In the entries below, which lines run from the one containing "How many shapes" to the one containing "Between the brown"? Copy exactly those lines, ends included, and no others.

######

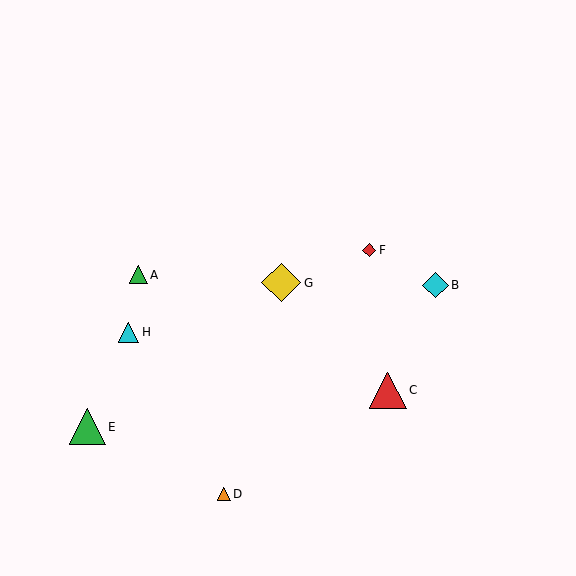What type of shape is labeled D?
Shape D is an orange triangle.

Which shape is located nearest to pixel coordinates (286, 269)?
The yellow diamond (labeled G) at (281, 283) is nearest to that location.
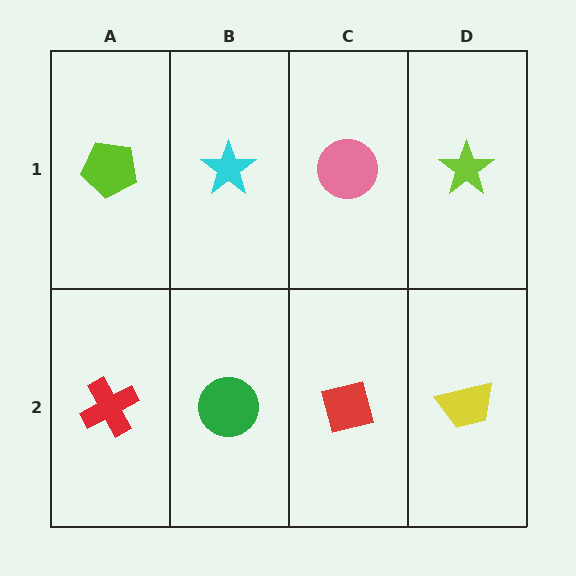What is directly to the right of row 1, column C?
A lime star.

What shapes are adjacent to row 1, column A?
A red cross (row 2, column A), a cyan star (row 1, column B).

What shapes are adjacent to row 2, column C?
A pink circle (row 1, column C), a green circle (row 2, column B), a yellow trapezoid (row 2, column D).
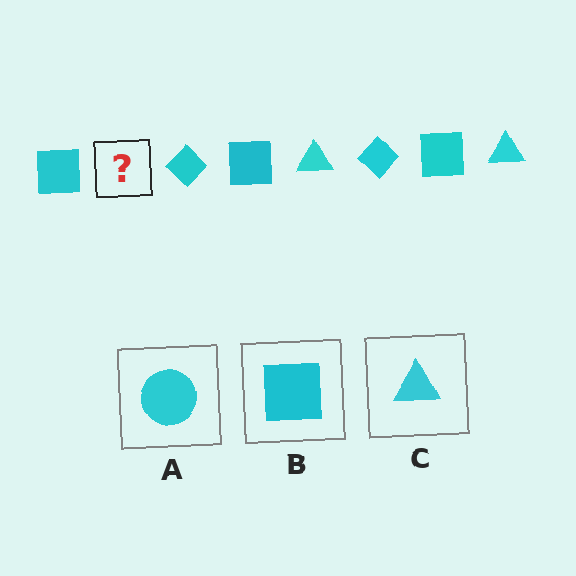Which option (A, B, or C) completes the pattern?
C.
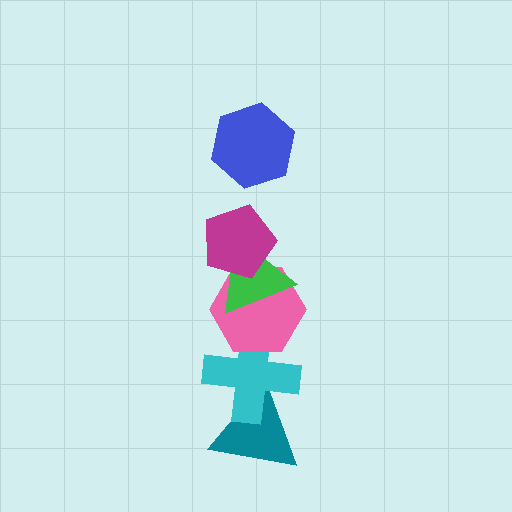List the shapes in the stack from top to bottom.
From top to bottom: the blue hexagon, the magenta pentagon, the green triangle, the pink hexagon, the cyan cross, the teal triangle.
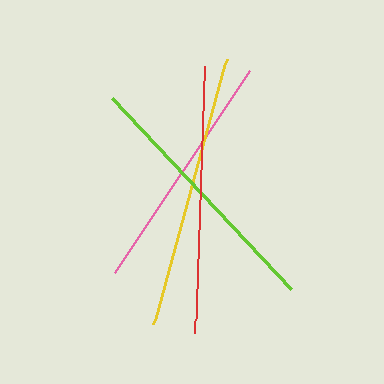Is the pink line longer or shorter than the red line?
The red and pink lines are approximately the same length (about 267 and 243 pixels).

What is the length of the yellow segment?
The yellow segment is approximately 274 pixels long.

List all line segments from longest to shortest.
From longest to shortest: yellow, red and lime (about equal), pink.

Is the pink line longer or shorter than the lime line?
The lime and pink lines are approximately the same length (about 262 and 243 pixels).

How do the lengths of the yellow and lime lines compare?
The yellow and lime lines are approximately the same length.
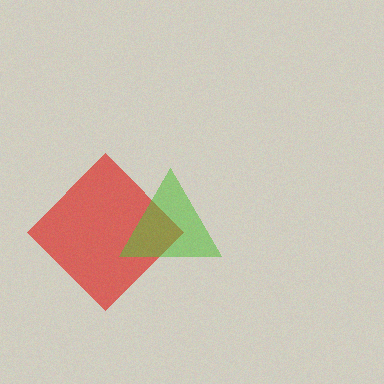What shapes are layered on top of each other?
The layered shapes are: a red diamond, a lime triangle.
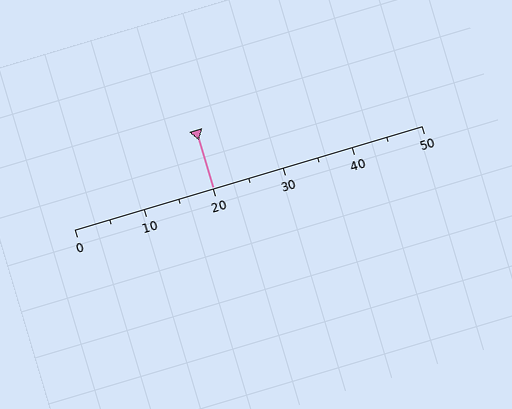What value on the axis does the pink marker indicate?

######

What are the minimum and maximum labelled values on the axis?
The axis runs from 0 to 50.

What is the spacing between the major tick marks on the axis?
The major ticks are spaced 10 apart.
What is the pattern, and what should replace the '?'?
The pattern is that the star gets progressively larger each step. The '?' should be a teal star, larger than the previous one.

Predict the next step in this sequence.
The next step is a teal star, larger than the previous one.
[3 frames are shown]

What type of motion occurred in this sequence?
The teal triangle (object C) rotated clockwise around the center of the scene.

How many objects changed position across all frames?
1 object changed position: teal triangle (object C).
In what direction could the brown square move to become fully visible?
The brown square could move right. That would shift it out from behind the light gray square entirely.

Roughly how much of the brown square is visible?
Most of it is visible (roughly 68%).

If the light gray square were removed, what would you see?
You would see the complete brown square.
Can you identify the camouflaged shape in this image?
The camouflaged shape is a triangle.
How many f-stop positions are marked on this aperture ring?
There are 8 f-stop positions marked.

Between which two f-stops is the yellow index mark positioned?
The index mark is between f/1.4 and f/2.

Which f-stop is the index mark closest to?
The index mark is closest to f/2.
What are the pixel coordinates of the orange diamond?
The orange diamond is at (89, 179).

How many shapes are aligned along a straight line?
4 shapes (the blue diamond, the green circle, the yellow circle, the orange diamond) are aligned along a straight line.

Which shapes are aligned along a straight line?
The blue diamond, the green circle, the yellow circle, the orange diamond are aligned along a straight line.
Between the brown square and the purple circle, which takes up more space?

######

## Written answer
How many shapes are aligned along a straight line?
4 shapes (the blue diamond, the green circle, the yellow circle, the orange diamond) are aligned along a straight line.

Which shapes are aligned along a straight line?
The blue diamond, the green circle, the yellow circle, the orange diamond are aligned along a straight line.
Between the brown square and the purple circle, which takes up more space?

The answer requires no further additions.